**Task instructions:** With the pictures left out, reproduce exactly the lines running from the line with "List all circles from largest to smallest." to the last line of the material below.

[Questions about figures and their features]
==================================================
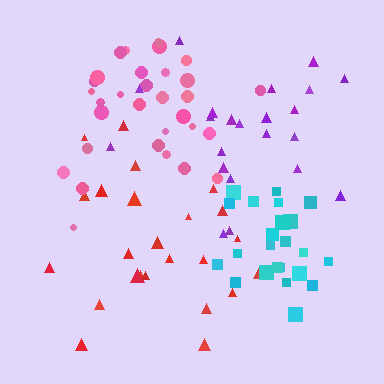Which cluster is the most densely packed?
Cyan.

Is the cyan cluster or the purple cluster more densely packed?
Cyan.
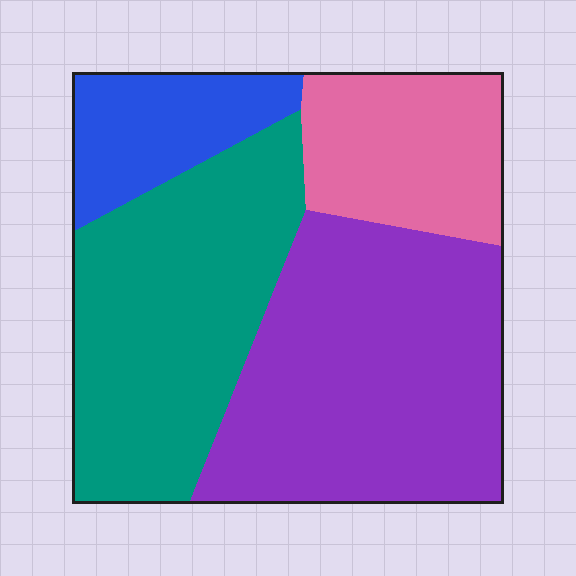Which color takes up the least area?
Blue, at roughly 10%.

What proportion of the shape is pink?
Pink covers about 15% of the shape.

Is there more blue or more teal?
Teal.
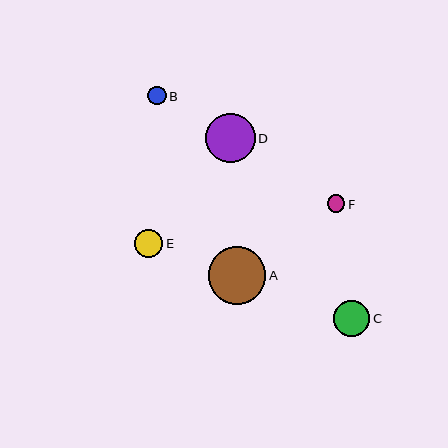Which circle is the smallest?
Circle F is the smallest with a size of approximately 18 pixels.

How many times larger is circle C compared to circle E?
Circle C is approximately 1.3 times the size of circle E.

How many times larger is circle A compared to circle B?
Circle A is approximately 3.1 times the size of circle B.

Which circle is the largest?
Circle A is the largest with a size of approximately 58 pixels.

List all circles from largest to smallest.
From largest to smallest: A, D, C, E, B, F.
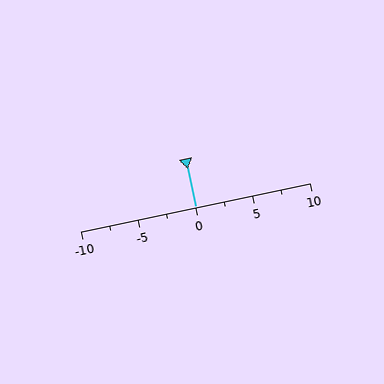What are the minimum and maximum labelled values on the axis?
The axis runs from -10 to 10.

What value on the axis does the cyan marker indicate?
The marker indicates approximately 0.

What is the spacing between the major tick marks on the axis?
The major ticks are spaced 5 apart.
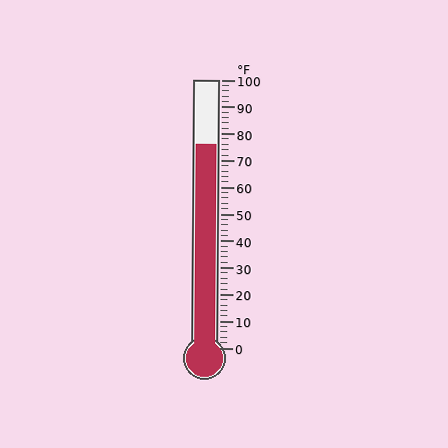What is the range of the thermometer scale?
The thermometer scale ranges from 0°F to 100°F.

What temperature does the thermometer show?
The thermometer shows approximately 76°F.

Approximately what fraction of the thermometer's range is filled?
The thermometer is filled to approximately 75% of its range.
==================================================
**Solution to this task:**
List all circles from largest to smallest.
From largest to smallest: A, D, C, E, B, F.
What are the minimum and maximum labelled values on the axis?
The axis runs from -10 to 10.

What value on the axis does the cyan marker indicate?
The marker indicates approximately 0.

What is the spacing between the major tick marks on the axis?
The major ticks are spaced 5 apart.
What is the range of the thermometer scale?
The thermometer scale ranges from 0°F to 100°F.

What temperature does the thermometer show?
The thermometer shows approximately 76°F.

Approximately what fraction of the thermometer's range is filled?
The thermometer is filled to approximately 75% of its range.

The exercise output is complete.